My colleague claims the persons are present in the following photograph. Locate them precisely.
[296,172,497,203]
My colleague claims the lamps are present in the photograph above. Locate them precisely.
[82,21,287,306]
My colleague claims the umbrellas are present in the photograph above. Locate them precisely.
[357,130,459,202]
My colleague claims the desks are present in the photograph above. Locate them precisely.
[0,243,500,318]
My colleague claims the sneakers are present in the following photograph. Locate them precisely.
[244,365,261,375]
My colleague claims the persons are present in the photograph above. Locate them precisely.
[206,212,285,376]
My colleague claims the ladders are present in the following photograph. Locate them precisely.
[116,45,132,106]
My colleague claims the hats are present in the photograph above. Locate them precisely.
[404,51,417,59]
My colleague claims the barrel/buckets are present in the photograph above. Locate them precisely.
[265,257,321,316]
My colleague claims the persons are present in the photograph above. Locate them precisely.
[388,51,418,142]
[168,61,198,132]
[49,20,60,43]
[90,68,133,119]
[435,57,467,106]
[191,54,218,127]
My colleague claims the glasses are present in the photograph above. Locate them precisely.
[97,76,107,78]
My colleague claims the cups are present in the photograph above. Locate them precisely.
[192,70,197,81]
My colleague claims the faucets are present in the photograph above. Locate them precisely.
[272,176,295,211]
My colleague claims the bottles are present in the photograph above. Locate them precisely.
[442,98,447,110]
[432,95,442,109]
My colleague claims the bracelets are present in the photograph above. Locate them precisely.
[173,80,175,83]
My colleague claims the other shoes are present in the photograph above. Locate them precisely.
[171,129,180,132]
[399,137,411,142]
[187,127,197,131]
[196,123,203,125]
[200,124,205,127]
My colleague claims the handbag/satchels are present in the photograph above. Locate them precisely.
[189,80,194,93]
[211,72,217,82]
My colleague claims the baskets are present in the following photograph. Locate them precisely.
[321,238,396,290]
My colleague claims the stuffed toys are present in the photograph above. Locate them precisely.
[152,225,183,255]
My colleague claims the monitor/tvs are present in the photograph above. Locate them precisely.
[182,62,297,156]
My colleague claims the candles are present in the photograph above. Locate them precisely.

**GIVEN EXERCISE:** Rewrite the section of the listing that starts with the line containing "My colleague claims the stuffed" and runs through the end of the listing. Substitute "exactly" for "precisely" and leave everything else untouched.

**THE RESULT:**
My colleague claims the stuffed toys are present in the photograph above. Locate them exactly.
[152,225,183,255]
My colleague claims the monitor/tvs are present in the photograph above. Locate them exactly.
[182,62,297,156]
My colleague claims the candles are present in the photograph above. Locate them exactly.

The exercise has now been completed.